REQUIREMENTS —
Repeat exactly, and only, the lines from the one that contains "Which two points are farthest" to the one that contains "Is the green", both ends included. Omit every picture.
Start MATERIAL TO PROCESS
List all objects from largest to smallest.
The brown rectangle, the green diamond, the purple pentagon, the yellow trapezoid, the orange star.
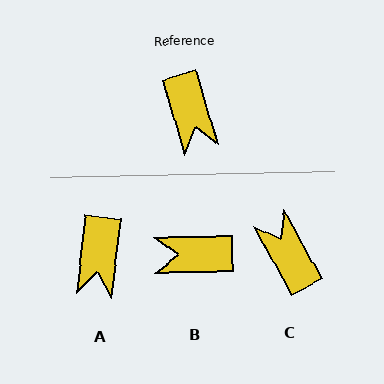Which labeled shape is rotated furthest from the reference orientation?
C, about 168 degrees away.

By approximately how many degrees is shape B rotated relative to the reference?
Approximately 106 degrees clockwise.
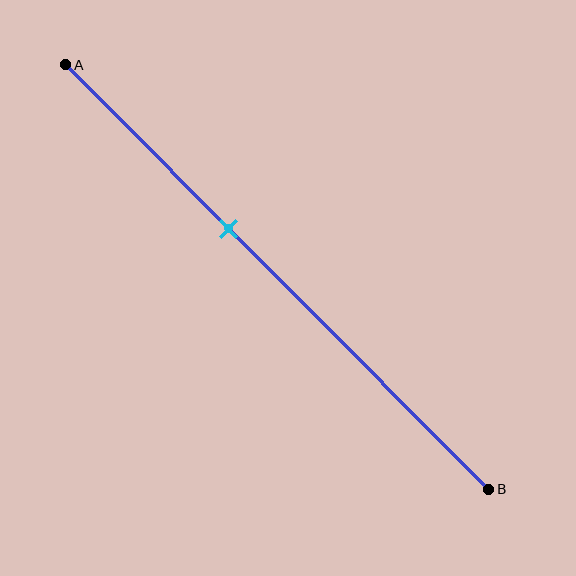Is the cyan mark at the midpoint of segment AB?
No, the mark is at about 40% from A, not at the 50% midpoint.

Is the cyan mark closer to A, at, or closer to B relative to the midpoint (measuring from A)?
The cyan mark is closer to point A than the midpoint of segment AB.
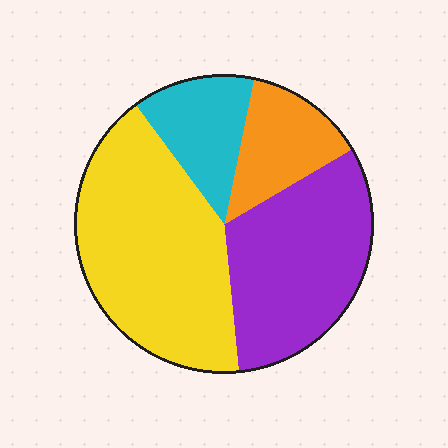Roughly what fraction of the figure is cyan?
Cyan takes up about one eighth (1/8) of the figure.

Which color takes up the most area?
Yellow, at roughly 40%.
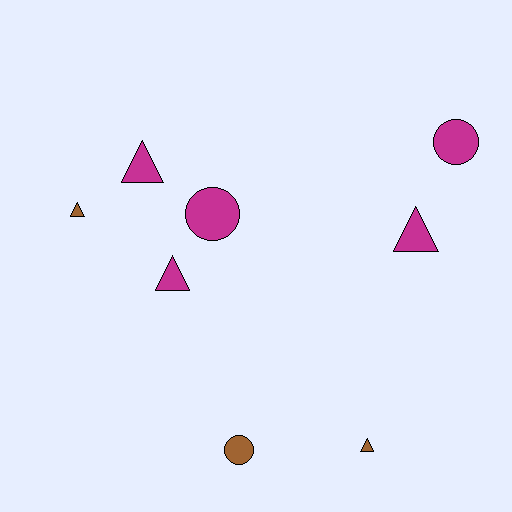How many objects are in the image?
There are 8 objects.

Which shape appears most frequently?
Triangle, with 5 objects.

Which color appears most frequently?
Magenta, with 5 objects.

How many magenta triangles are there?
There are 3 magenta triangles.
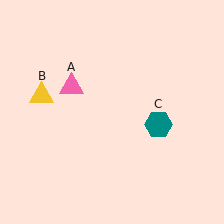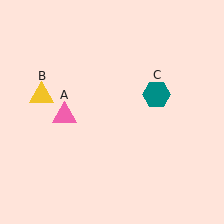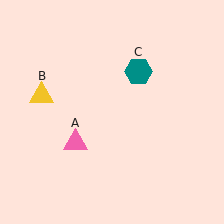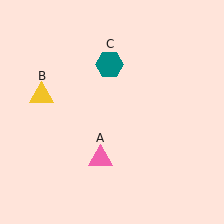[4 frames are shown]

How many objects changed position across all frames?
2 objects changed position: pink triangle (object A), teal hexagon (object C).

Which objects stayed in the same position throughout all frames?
End MATERIAL TO PROCESS
Start MATERIAL TO PROCESS
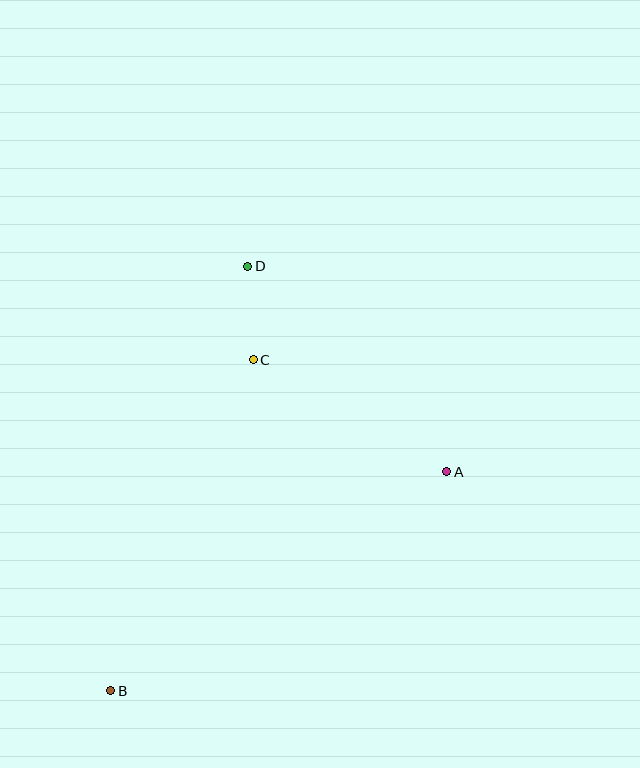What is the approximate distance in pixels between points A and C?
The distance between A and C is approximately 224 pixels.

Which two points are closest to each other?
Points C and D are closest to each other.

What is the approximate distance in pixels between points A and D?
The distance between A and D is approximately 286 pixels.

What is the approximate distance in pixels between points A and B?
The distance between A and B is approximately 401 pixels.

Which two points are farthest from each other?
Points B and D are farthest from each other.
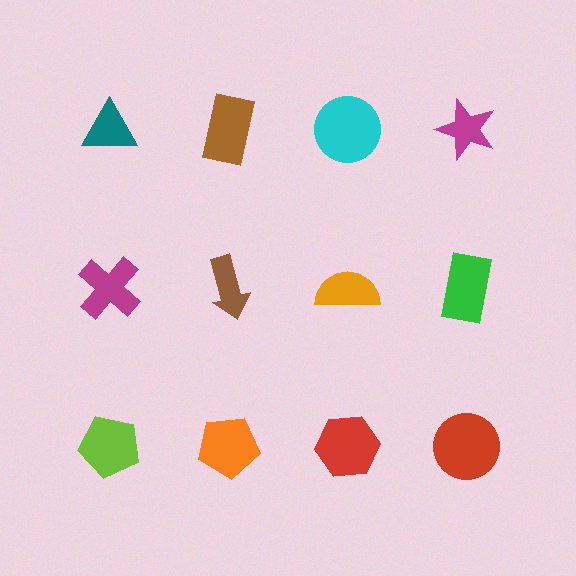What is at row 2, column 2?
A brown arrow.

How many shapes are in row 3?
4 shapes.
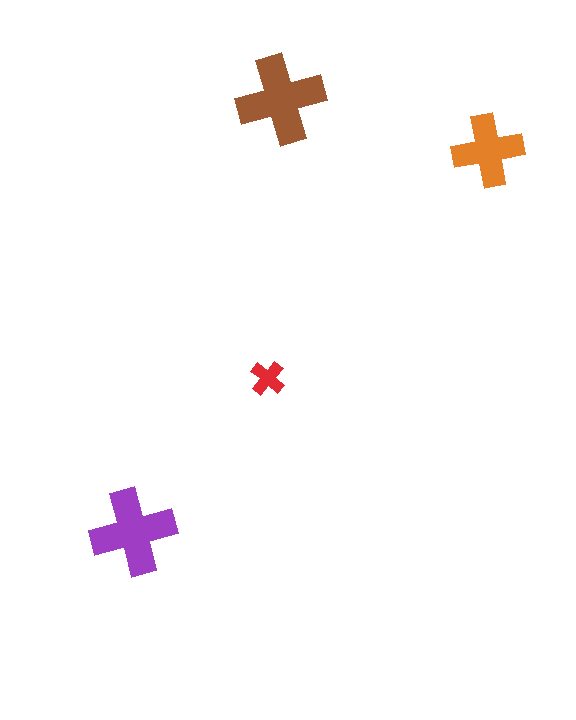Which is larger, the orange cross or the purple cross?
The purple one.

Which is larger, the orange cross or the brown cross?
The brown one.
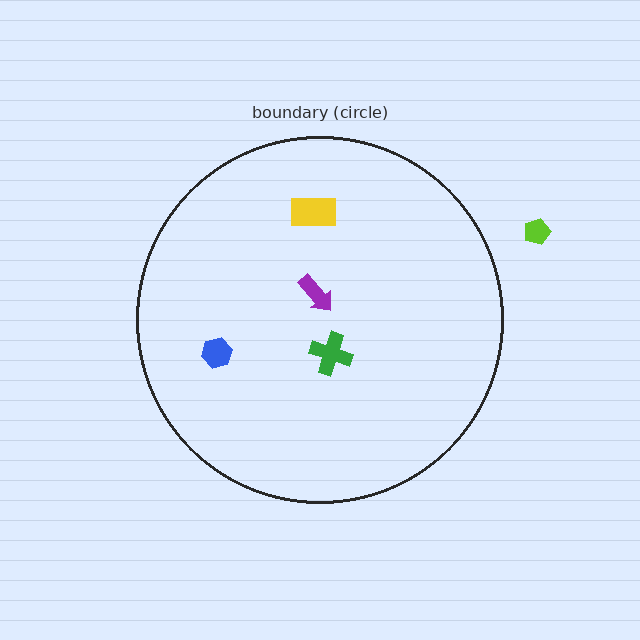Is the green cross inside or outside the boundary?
End MATERIAL TO PROCESS
RESULT OF THIS EXERCISE —
Which two points are farthest from each other?
Points B and D are farthest from each other.
What is at row 2, column 2?
A brown arrow.

How many shapes are in row 3?
4 shapes.
Which is larger, the orange cross or the purple cross?
The purple one.

Which is larger, the orange cross or the brown cross?
The brown one.
Is the green cross inside or outside the boundary?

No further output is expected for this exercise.